A faithful transcription of all the data is required.

◆ Collection entries
*****

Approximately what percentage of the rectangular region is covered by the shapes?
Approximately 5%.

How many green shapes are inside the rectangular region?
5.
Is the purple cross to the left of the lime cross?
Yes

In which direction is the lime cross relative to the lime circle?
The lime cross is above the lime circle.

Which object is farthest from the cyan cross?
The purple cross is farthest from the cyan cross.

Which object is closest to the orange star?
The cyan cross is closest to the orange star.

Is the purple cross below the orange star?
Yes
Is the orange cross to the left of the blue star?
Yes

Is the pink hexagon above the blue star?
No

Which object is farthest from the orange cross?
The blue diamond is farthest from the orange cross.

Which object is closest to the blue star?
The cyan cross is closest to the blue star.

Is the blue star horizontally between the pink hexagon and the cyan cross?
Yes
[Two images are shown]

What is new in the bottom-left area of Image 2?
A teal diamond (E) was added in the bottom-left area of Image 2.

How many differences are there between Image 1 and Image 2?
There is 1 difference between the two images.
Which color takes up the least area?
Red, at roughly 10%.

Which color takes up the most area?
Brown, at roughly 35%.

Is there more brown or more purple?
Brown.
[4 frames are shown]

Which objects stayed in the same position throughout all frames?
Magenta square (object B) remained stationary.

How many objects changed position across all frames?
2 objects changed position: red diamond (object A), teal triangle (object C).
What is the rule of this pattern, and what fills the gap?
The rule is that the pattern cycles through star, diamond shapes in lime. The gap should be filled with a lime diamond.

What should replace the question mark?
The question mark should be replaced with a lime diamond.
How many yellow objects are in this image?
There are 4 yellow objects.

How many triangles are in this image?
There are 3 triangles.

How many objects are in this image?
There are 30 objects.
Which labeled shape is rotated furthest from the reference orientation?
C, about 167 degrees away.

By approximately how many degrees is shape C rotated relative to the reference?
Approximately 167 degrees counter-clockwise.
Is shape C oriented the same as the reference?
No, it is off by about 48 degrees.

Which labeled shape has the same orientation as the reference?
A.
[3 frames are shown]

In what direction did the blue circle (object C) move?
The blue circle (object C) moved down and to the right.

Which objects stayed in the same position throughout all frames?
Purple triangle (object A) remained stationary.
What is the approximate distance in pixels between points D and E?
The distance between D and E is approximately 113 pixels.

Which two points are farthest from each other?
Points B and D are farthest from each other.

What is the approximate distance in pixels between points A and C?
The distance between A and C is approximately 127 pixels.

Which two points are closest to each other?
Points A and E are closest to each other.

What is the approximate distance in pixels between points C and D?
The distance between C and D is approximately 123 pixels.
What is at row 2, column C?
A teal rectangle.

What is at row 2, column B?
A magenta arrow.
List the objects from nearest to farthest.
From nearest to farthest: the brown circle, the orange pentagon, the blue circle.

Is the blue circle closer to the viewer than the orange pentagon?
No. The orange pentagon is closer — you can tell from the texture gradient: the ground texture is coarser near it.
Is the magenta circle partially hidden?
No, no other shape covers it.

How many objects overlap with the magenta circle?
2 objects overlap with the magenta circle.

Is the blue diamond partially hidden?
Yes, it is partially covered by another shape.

*****

◆ FINAL RESULT
Approximately what percentage of the rectangular region is covered by the shapes?
Approximately 5%.

How many green shapes are inside the rectangular region?
5.
Is the purple cross to the left of the lime cross?
Yes

In which direction is the lime cross relative to the lime circle?
The lime cross is above the lime circle.

Which object is farthest from the cyan cross?
The purple cross is farthest from the cyan cross.

Which object is closest to the orange star?
The cyan cross is closest to the orange star.

Is the purple cross below the orange star?
Yes
Is the orange cross to the left of the blue star?
Yes

Is the pink hexagon above the blue star?
No

Which object is farthest from the orange cross?
The blue diamond is farthest from the orange cross.

Which object is closest to the blue star?
The cyan cross is closest to the blue star.

Is the blue star horizontally between the pink hexagon and the cyan cross?
Yes
[Two images are shown]

What is new in the bottom-left area of Image 2?
A teal diamond (E) was added in the bottom-left area of Image 2.

How many differences are there between Image 1 and Image 2?
There is 1 difference between the two images.
Which color takes up the least area?
Red, at roughly 10%.

Which color takes up the most area?
Brown, at roughly 35%.

Is there more brown or more purple?
Brown.
[4 frames are shown]

Which objects stayed in the same position throughout all frames?
Magenta square (object B) remained stationary.

How many objects changed position across all frames?
2 objects changed position: red diamond (object A), teal triangle (object C).
What is the rule of this pattern, and what fills the gap?
The rule is that the pattern cycles through star, diamond shapes in lime. The gap should be filled with a lime diamond.

What should replace the question mark?
The question mark should be replaced with a lime diamond.
How many yellow objects are in this image?
There are 4 yellow objects.

How many triangles are in this image?
There are 3 triangles.

How many objects are in this image?
There are 30 objects.
Which labeled shape is rotated furthest from the reference orientation?
C, about 167 degrees away.

By approximately how many degrees is shape C rotated relative to the reference?
Approximately 167 degrees counter-clockwise.
Is shape C oriented the same as the reference?
No, it is off by about 48 degrees.

Which labeled shape has the same orientation as the reference?
A.
[3 frames are shown]

In what direction did the blue circle (object C) move?
The blue circle (object C) moved down and to the right.

Which objects stayed in the same position throughout all frames?
Purple triangle (object A) remained stationary.
What is the approximate distance in pixels between points D and E?
The distance between D and E is approximately 113 pixels.

Which two points are farthest from each other?
Points B and D are farthest from each other.

What is the approximate distance in pixels between points A and C?
The distance between A and C is approximately 127 pixels.

Which two points are closest to each other?
Points A and E are closest to each other.

What is the approximate distance in pixels between points C and D?
The distance between C and D is approximately 123 pixels.
What is at row 2, column C?
A teal rectangle.

What is at row 2, column B?
A magenta arrow.
List the objects from nearest to farthest.
From nearest to farthest: the brown circle, the orange pentagon, the blue circle.

Is the blue circle closer to the viewer than the orange pentagon?
No. The orange pentagon is closer — you can tell from the texture gradient: the ground texture is coarser near it.
Is the magenta circle partially hidden?
No, no other shape covers it.

How many objects overlap with the magenta circle?
2 objects overlap with the magenta circle.

Is the blue diamond partially hidden?
Yes, it is partially covered by another shape.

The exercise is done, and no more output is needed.